◆ **Goal of the exercise**: Your task is to extract every entry that follows word for word while excluding the pictures.

◆ **Recorded information**:
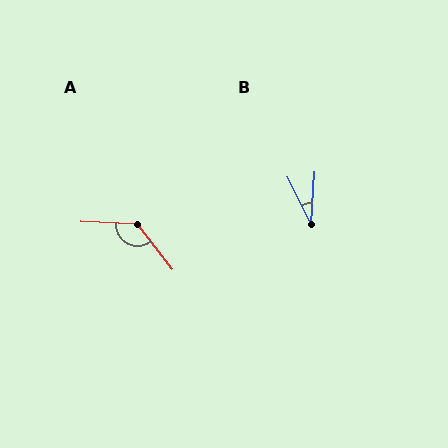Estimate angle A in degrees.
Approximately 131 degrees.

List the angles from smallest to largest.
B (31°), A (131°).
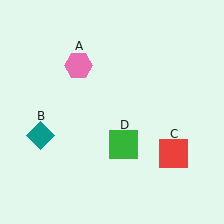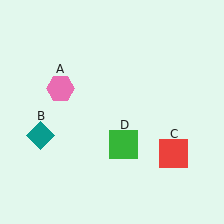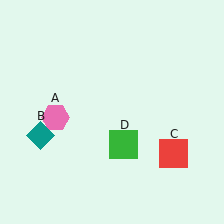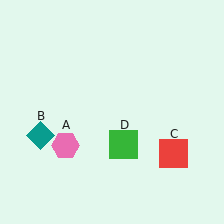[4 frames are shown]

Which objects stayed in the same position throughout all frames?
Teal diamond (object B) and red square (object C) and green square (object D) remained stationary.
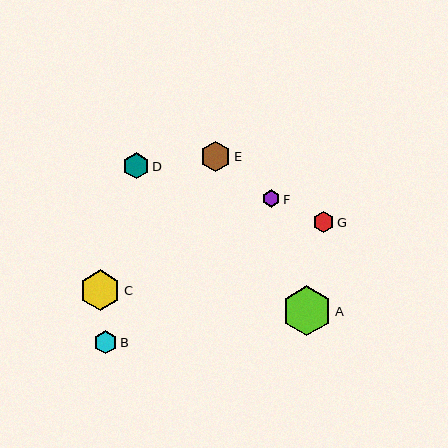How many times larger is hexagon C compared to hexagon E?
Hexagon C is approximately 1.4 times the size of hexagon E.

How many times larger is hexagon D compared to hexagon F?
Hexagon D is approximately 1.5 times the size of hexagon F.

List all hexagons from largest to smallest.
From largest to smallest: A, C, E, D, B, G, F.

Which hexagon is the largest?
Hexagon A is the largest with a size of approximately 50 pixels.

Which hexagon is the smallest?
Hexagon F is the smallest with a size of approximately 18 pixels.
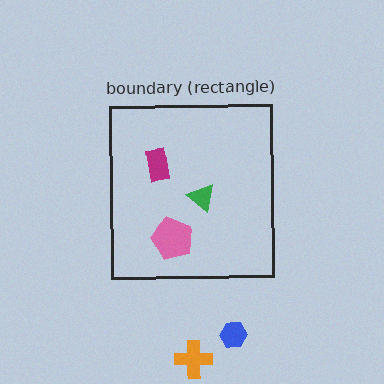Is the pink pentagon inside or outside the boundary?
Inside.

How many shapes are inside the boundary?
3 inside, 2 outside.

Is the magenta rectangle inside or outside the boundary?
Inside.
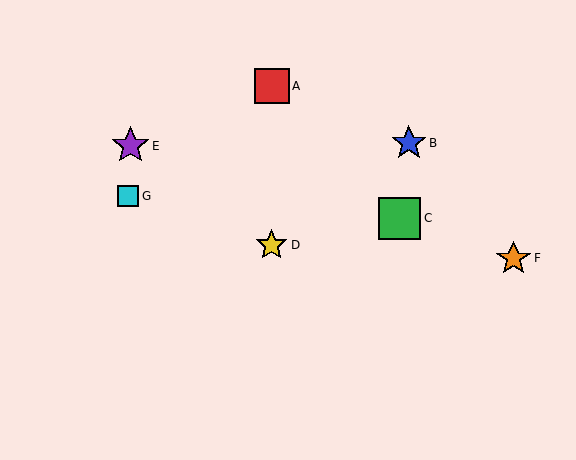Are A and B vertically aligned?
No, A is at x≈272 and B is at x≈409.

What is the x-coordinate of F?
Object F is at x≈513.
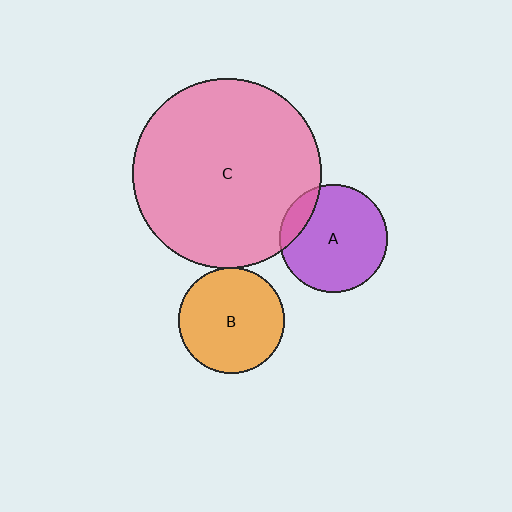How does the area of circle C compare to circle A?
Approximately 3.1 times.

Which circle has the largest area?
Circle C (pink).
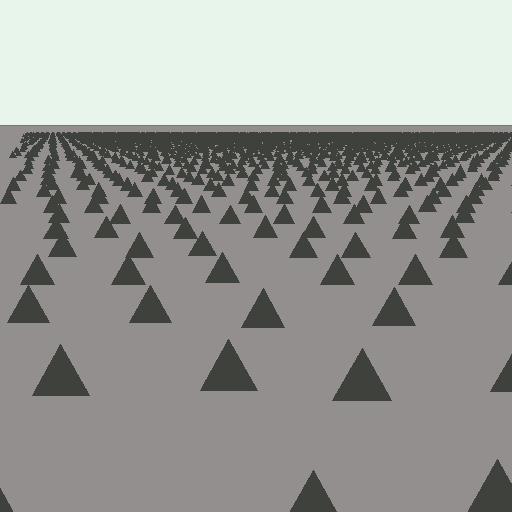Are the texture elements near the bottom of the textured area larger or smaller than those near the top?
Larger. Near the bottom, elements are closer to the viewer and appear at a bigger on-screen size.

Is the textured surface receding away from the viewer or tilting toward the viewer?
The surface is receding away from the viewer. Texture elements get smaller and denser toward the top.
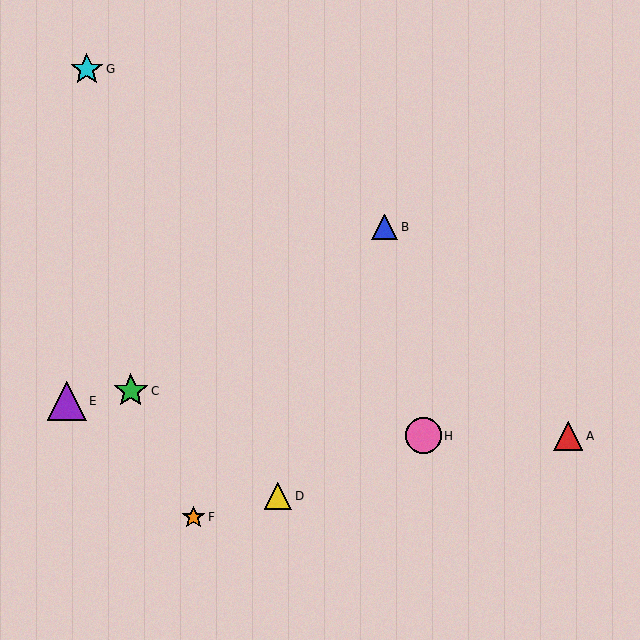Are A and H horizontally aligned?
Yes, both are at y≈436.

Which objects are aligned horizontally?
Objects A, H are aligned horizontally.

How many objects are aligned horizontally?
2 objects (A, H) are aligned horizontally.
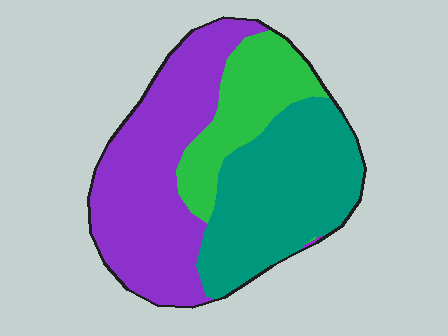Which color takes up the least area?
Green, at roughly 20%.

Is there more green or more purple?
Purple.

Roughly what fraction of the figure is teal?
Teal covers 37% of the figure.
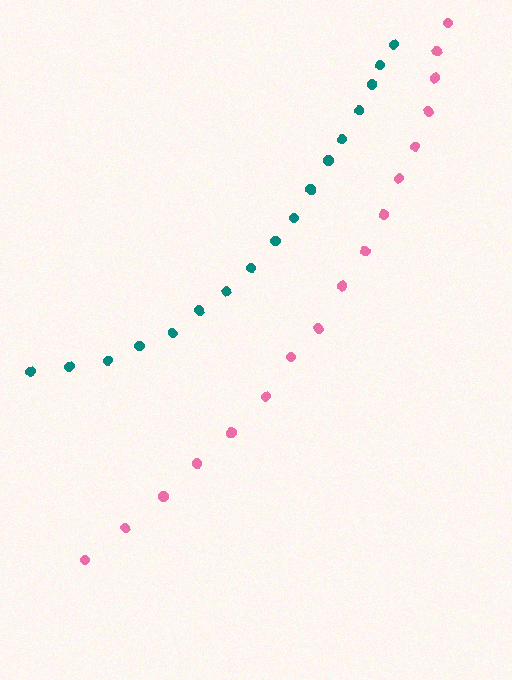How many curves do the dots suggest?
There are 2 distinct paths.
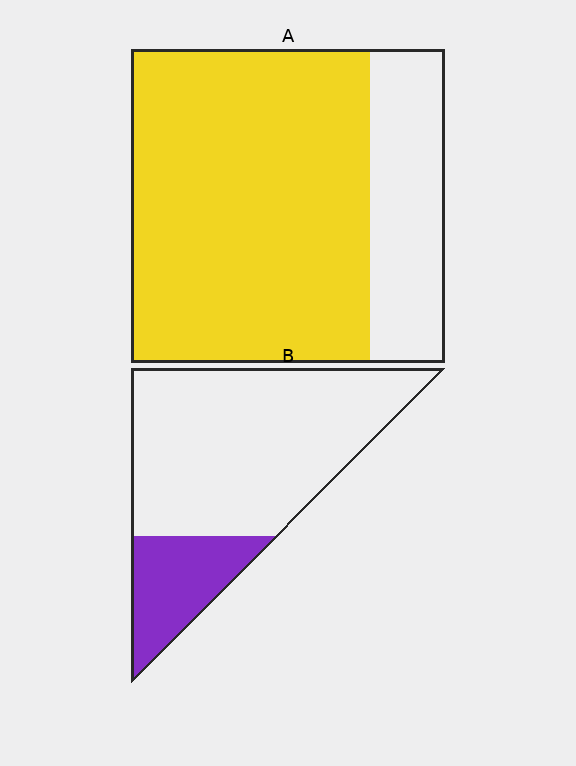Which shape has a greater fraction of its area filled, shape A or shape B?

◆ **Answer in full**:
Estimate angle A in degrees.
Approximately 131 degrees.

List the angles from smallest to largest.
B (31°), A (131°).
[4 frames are shown]

Which objects stayed in the same position throughout all frames?
Teal diamond (object B) and red square (object C) and green square (object D) remained stationary.
How many times larger is hexagon C compared to hexagon E?
Hexagon C is approximately 1.4 times the size of hexagon E.

How many times larger is hexagon D compared to hexagon F?
Hexagon D is approximately 1.5 times the size of hexagon F.

List all hexagons from largest to smallest.
From largest to smallest: A, C, E, D, B, G, F.

Which hexagon is the largest?
Hexagon A is the largest with a size of approximately 50 pixels.

Which hexagon is the smallest?
Hexagon F is the smallest with a size of approximately 18 pixels.
Is the pink pentagon inside or outside the boundary?
Inside.

How many shapes are inside the boundary?
3 inside, 2 outside.

Is the magenta rectangle inside or outside the boundary?
Inside.
Are A and B vertically aligned?
No, A is at x≈272 and B is at x≈409.

What is the x-coordinate of F?
Object F is at x≈513.
How does the area of circle C compare to circle A?
Approximately 3.1 times.

Which circle has the largest area?
Circle C (pink).
Are the texture elements near the bottom of the textured area larger or smaller than those near the top?
Larger. Near the bottom, elements are closer to the viewer and appear at a bigger on-screen size.

Is the textured surface receding away from the viewer or tilting toward the viewer?
The surface is receding away from the viewer. Texture elements get smaller and denser toward the top.
Are A and H horizontally aligned?
Yes, both are at y≈436.

Which objects are aligned horizontally?
Objects A, H are aligned horizontally.

How many objects are aligned horizontally?
2 objects (A, H) are aligned horizontally.
Which color takes up the least area?
Green, at roughly 20%.

Is there more green or more purple?
Purple.

Roughly what fraction of the figure is teal?
Teal covers 37% of the figure.
How many curves do the dots suggest?
There are 2 distinct paths.
Which shape has a greater fraction of its area filled, shape A or shape B?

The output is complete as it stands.